• Work to be completed: Transcribe the material verbatim in full; the pictures do not belong in the copy.

Generated figure question entries

::::::::::

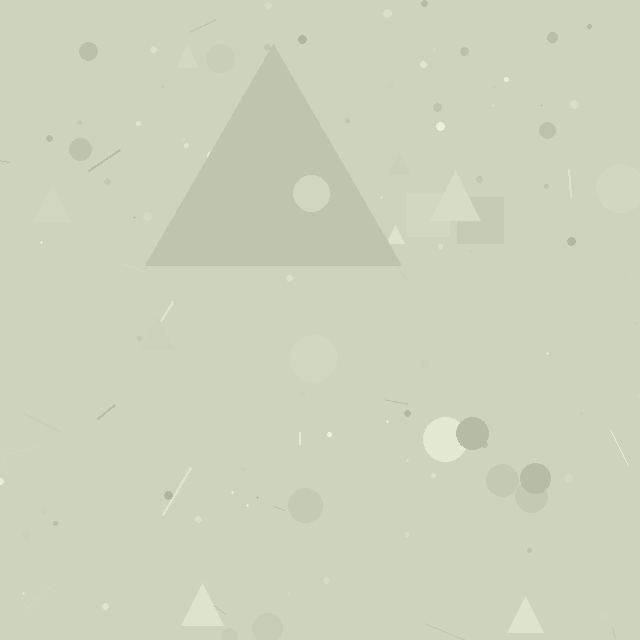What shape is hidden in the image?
A triangle is hidden in the image.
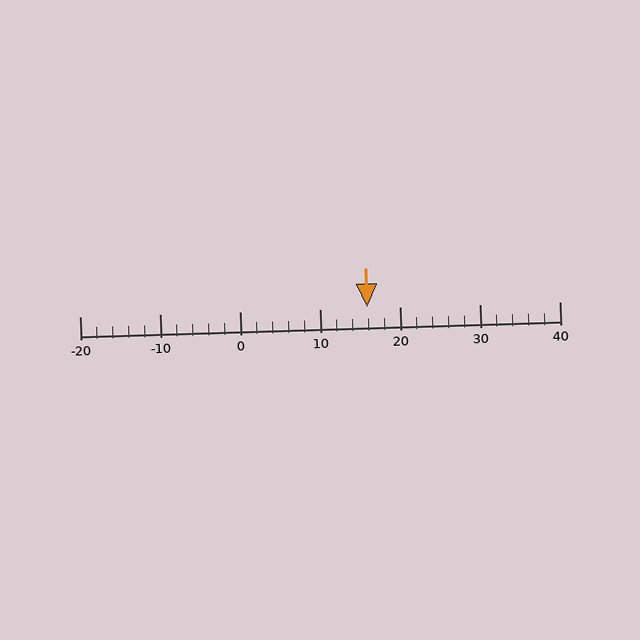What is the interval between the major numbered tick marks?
The major tick marks are spaced 10 units apart.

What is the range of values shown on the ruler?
The ruler shows values from -20 to 40.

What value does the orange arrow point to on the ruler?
The orange arrow points to approximately 16.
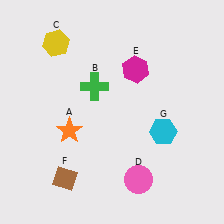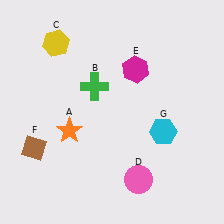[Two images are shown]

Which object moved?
The brown diamond (F) moved up and to the left.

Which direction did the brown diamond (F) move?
The brown diamond (F) moved up and to the left.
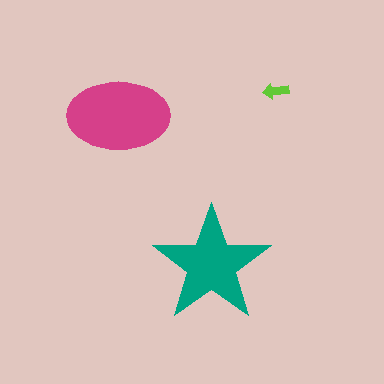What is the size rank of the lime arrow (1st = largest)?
3rd.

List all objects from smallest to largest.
The lime arrow, the teal star, the magenta ellipse.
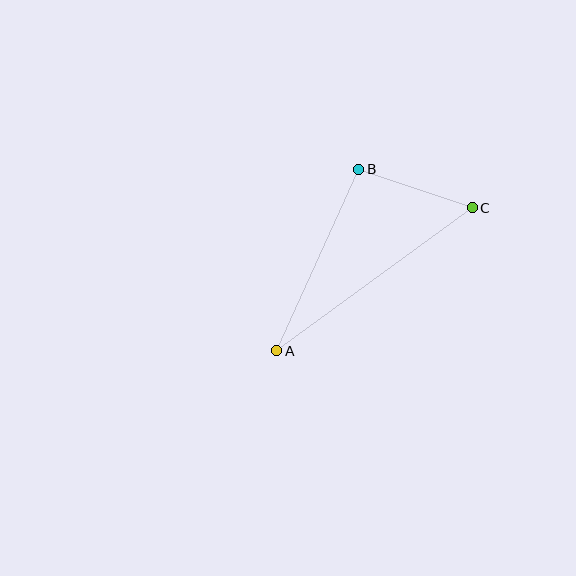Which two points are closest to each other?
Points B and C are closest to each other.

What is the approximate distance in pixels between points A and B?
The distance between A and B is approximately 199 pixels.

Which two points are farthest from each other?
Points A and C are farthest from each other.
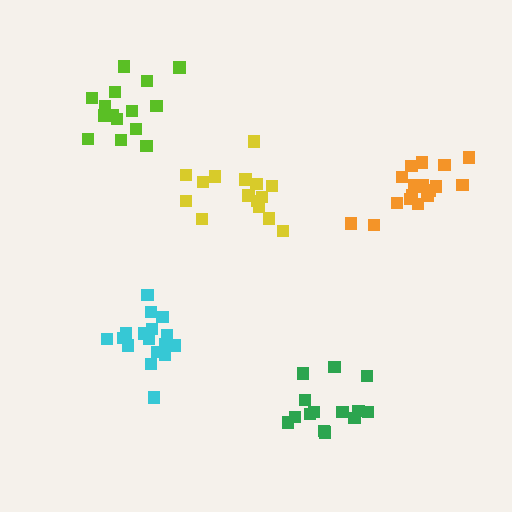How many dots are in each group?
Group 1: 18 dots, Group 2: 15 dots, Group 3: 18 dots, Group 4: 16 dots, Group 5: 14 dots (81 total).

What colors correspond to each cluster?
The clusters are colored: orange, yellow, cyan, lime, green.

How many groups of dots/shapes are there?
There are 5 groups.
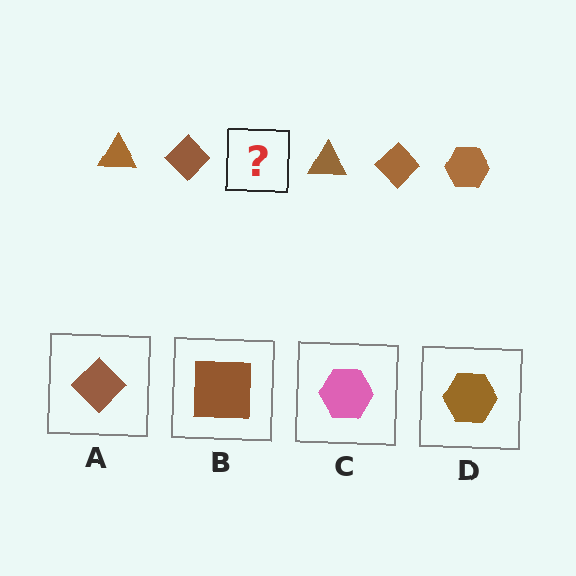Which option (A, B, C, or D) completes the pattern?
D.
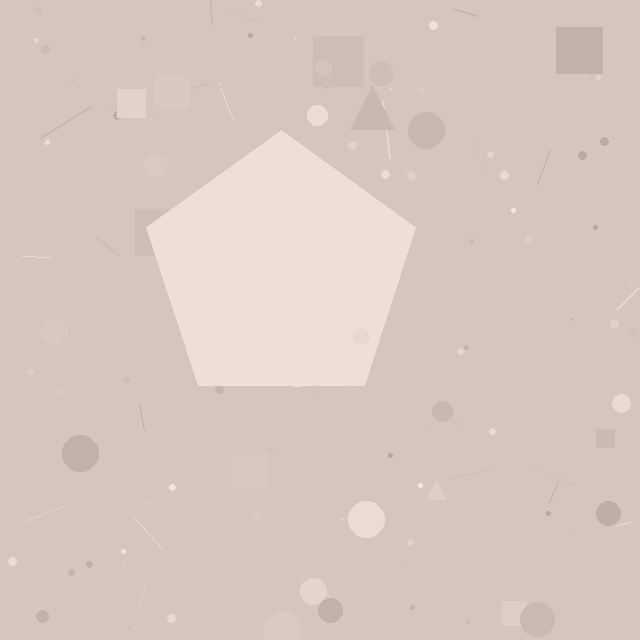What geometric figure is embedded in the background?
A pentagon is embedded in the background.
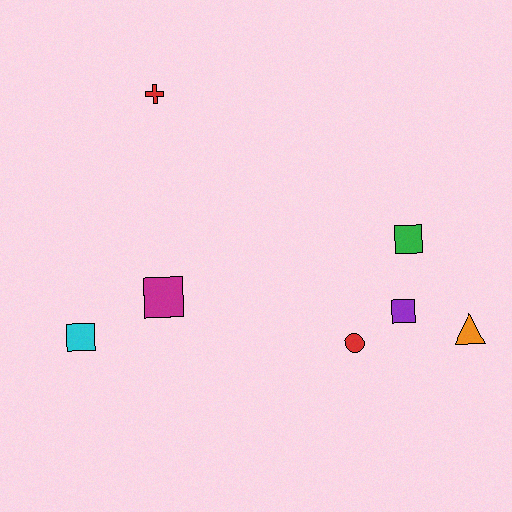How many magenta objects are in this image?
There is 1 magenta object.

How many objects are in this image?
There are 7 objects.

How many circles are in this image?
There is 1 circle.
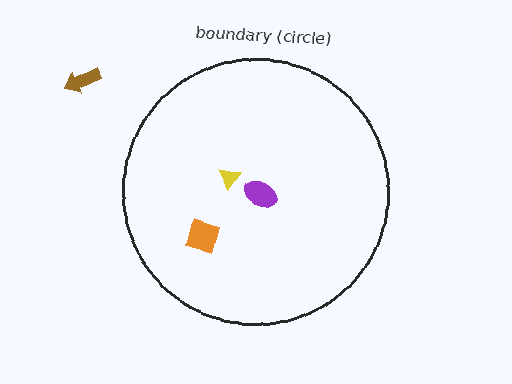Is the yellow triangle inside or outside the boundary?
Inside.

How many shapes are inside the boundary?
3 inside, 1 outside.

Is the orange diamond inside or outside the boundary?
Inside.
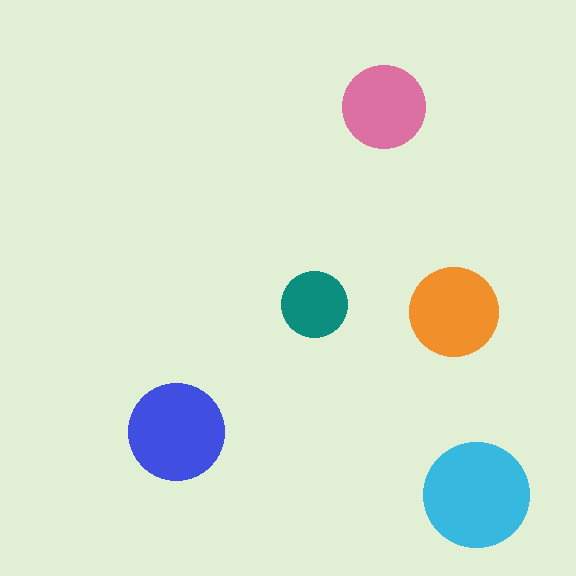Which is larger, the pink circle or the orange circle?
The orange one.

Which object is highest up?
The pink circle is topmost.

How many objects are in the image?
There are 5 objects in the image.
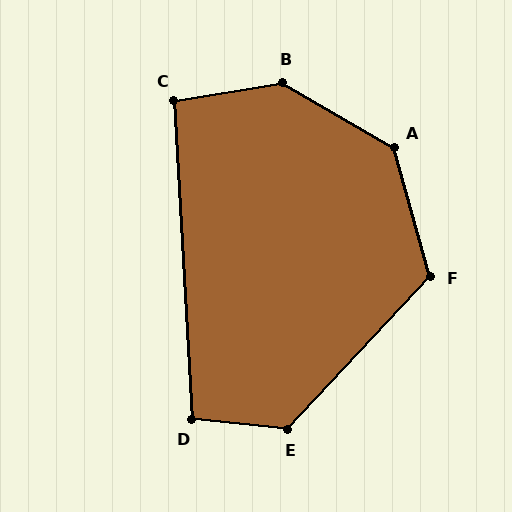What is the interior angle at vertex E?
Approximately 127 degrees (obtuse).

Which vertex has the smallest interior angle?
C, at approximately 96 degrees.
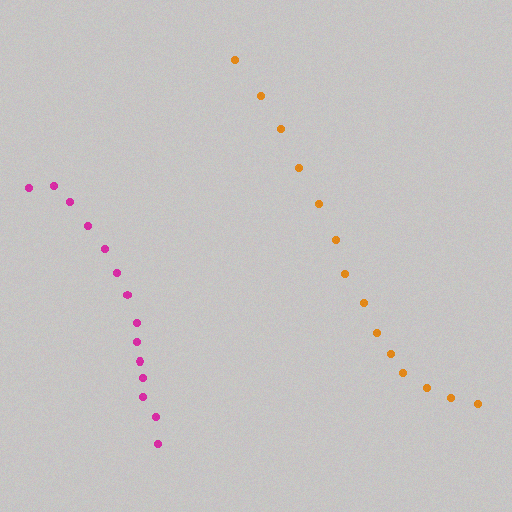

::::::::::

• Exercise answer:
What shape is hidden in the image?
A triangle is hidden in the image.
What is the interval between the major numbered tick marks?
The major tick marks are spaced 10 units apart.

What is the range of values shown on the ruler?
The ruler shows values from -20 to 40.

What value does the orange arrow point to on the ruler?
The orange arrow points to approximately 16.
[Two images are shown]

Which object moved?
The brown diamond (F) moved up and to the left.

Which direction did the brown diamond (F) move?
The brown diamond (F) moved up and to the left.
What is the size rank of the lime arrow (1st = largest)?
3rd.

List all objects from smallest to largest.
The lime arrow, the teal star, the magenta ellipse.
Which two points are closest to each other?
Points B and C are closest to each other.

What is the approximate distance in pixels between points A and B?
The distance between A and B is approximately 199 pixels.

Which two points are farthest from each other?
Points A and C are farthest from each other.
How many dots are in each group?
Group 1: 18 dots, Group 2: 15 dots, Group 3: 18 dots, Group 4: 16 dots, Group 5: 14 dots (81 total).

What colors correspond to each cluster?
The clusters are colored: orange, yellow, cyan, lime, green.

How many groups of dots/shapes are there?
There are 5 groups.
Which option (A, B, C, or D) completes the pattern?
D.
What geometric figure is embedded in the background?
A pentagon is embedded in the background.
How many magenta objects are in this image?
There is 1 magenta object.

How many objects are in this image?
There are 7 objects.

How many circles are in this image?
There is 1 circle.
Is the yellow triangle inside or outside the boundary?
Inside.

How many shapes are inside the boundary?
3 inside, 1 outside.

Is the orange diamond inside or outside the boundary?
Inside.
Which is larger, the pink circle or the orange circle?
The orange one.

Which object is highest up?
The pink circle is topmost.

How many objects are in the image?
There are 5 objects in the image.
What is the interior angle at vertex E?
Approximately 127 degrees (obtuse).

Which vertex has the smallest interior angle?
C, at approximately 96 degrees.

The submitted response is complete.